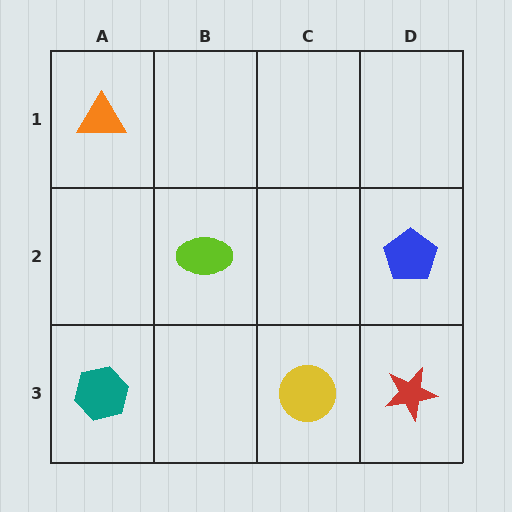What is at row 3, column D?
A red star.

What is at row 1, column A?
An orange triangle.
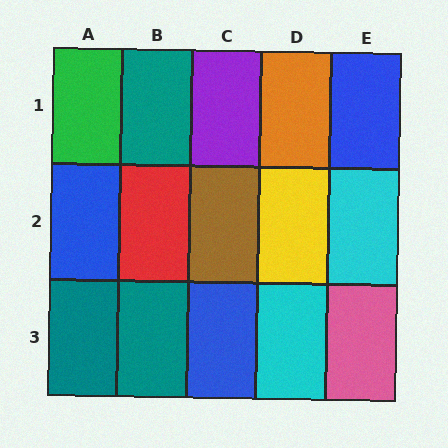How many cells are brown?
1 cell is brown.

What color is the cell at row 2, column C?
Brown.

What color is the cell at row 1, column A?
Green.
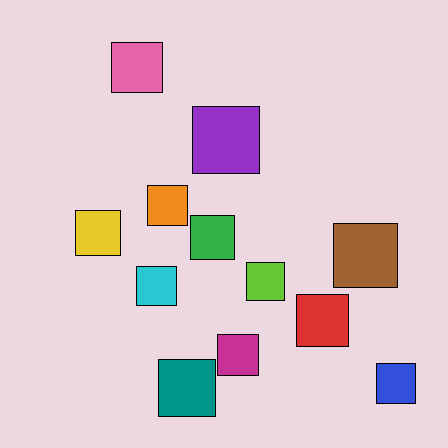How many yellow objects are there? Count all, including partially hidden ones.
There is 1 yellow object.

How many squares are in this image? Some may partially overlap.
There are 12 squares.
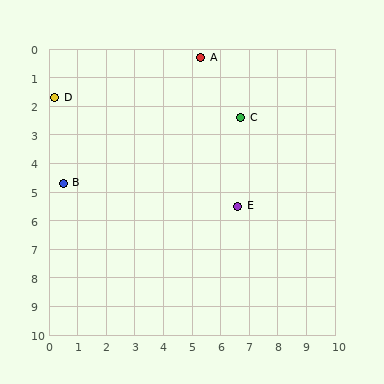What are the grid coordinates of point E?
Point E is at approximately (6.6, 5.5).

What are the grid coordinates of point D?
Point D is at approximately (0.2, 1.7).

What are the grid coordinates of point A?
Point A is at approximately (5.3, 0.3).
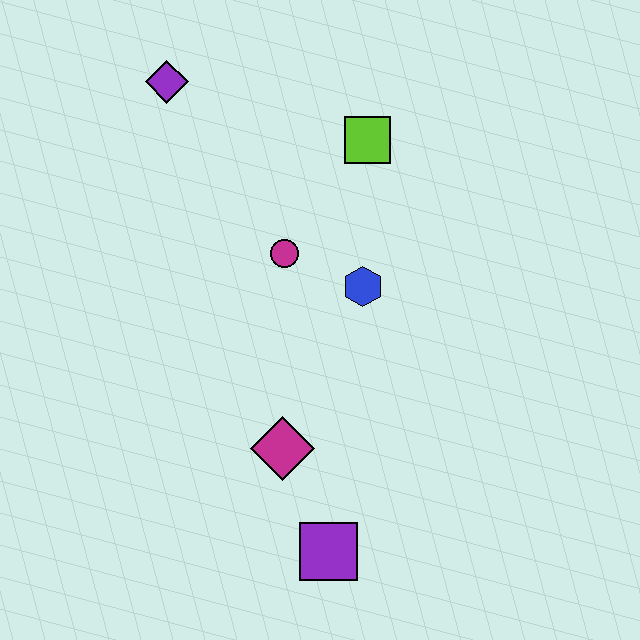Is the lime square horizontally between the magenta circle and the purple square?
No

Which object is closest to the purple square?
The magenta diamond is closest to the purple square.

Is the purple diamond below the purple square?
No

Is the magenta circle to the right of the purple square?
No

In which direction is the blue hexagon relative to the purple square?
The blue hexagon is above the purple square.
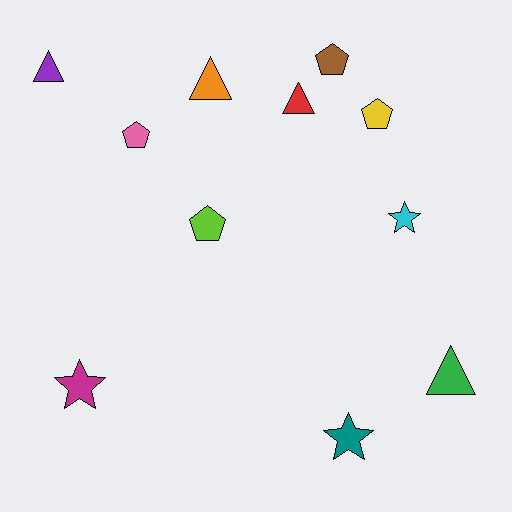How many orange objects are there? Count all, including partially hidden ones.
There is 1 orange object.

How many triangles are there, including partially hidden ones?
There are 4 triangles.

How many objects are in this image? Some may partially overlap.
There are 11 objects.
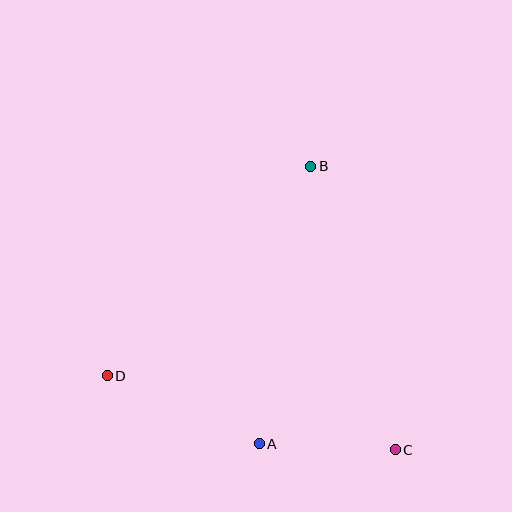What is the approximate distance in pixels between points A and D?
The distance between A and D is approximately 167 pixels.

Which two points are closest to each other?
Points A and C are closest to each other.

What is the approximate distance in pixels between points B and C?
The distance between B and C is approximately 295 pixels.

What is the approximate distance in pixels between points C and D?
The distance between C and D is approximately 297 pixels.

==========

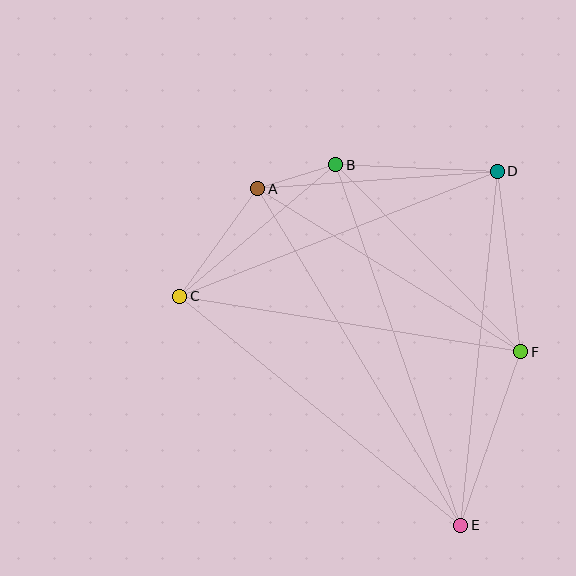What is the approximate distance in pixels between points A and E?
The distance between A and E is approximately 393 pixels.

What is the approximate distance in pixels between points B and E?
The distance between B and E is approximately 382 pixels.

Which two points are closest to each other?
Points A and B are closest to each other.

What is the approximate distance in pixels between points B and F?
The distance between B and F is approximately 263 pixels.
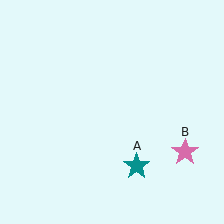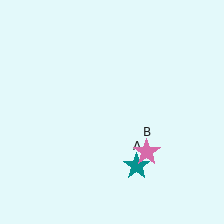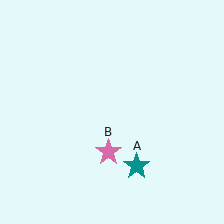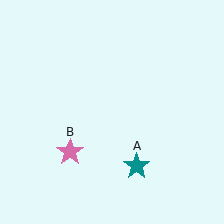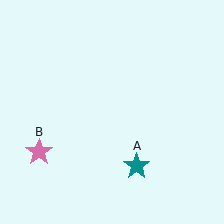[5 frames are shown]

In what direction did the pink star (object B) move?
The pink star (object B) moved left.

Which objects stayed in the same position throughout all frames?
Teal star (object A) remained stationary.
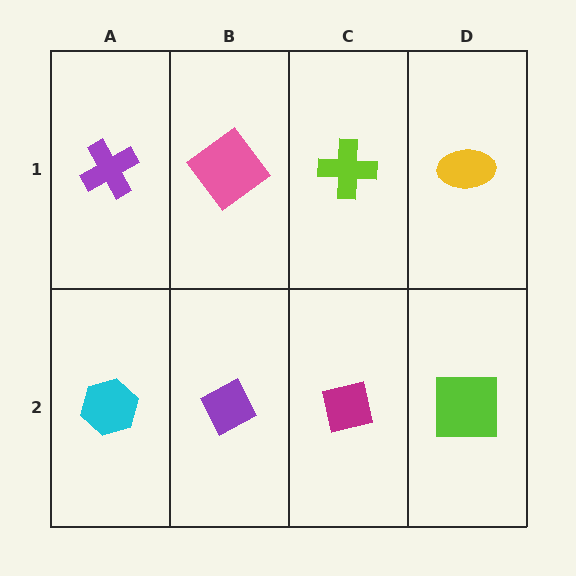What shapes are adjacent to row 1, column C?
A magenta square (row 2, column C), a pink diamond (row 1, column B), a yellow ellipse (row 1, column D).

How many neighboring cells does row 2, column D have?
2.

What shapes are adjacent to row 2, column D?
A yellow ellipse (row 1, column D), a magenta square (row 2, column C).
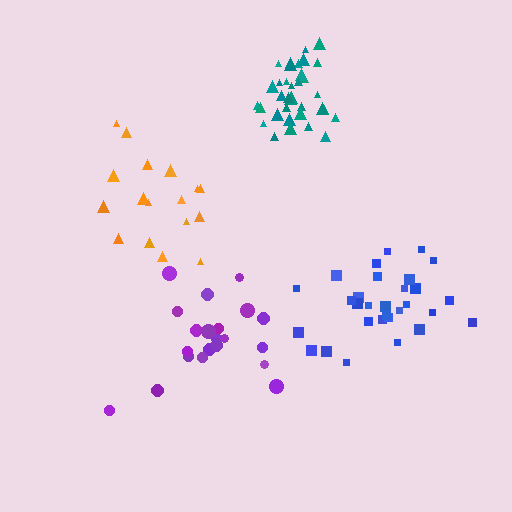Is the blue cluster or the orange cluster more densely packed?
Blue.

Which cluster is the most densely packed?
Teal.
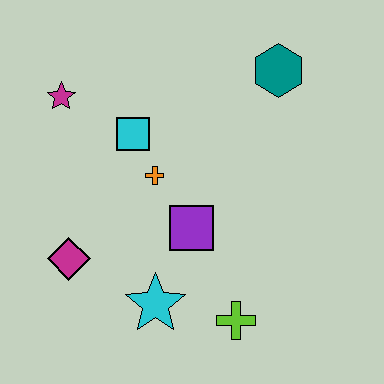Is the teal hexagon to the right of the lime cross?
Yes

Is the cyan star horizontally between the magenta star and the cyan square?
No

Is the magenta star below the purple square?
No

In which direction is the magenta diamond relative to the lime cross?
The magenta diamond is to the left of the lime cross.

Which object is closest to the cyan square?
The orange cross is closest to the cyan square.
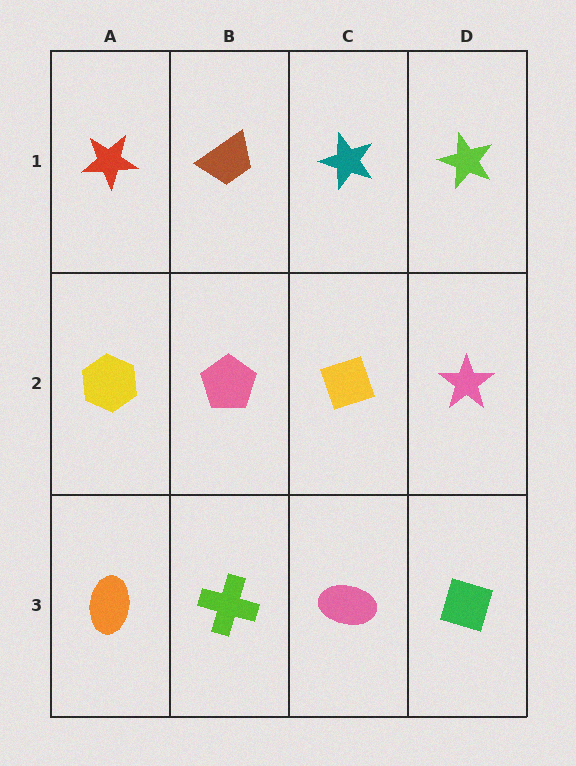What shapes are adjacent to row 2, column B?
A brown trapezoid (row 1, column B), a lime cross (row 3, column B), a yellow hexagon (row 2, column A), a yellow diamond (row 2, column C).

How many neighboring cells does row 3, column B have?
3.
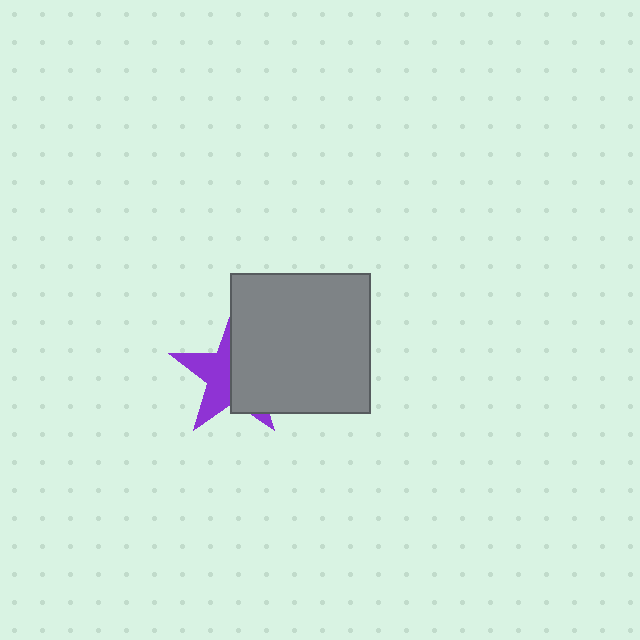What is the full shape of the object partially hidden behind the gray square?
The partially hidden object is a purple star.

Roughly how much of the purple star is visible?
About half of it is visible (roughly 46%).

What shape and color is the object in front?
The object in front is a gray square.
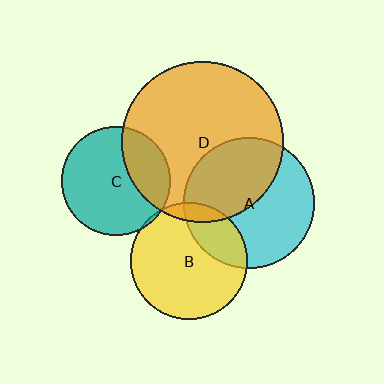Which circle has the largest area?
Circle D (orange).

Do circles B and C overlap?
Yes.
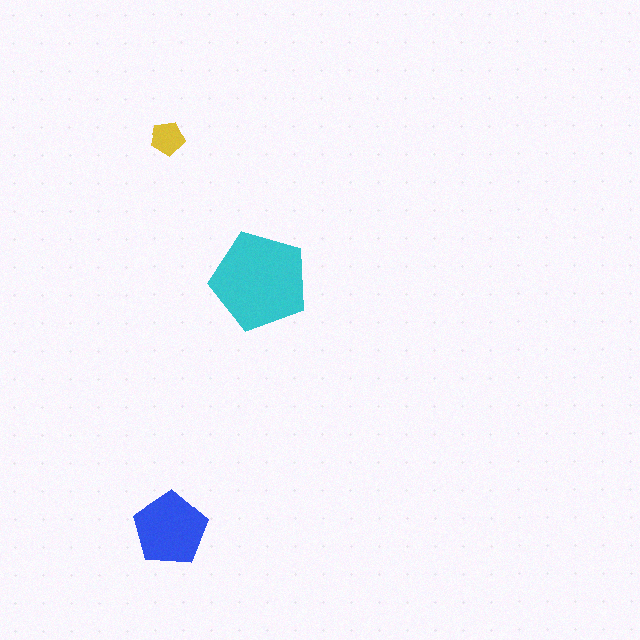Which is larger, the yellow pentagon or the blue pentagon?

==========

# What is needed
Nothing but the lines from the one with "What shapes are adjacent to row 1, column C?" up to and including the one with "Which is larger, the" should be printed, exactly as they read above. Please keep the pictures out.

# Answer section
What shapes are adjacent to row 1, column C?
A magenta square (row 2, column C), a pink diamond (row 1, column B), a yellow ellipse (row 1, column D).

How many neighboring cells does row 2, column D have?
2.

What shapes are adjacent to row 2, column D?
A yellow ellipse (row 1, column D), a magenta square (row 2, column C).
Is the blue cluster or the orange cluster more densely packed?
Blue.

Which cluster is the most densely packed?
Teal.
Is the teal hexagon to the right of the lime cross?
Yes

Is the cyan star horizontally between the magenta star and the cyan square?
No

Is the magenta star below the purple square?
No

In which direction is the magenta diamond relative to the lime cross?
The magenta diamond is to the left of the lime cross.

Which object is closest to the cyan square?
The orange cross is closest to the cyan square.
What shapes are adjacent to row 2, column B?
A brown trapezoid (row 1, column B), a lime cross (row 3, column B), a yellow hexagon (row 2, column A), a yellow diamond (row 2, column C).

How many neighboring cells does row 3, column B have?
3.
What is the full shape of the object partially hidden behind the gray square?
The partially hidden object is a purple star.

Roughly how much of the purple star is visible?
About half of it is visible (roughly 46%).

What shape and color is the object in front?
The object in front is a gray square.
Which circle has the largest area?
Circle D (orange).

Do circles B and C overlap?
Yes.
Which is larger, the yellow pentagon or the blue pentagon?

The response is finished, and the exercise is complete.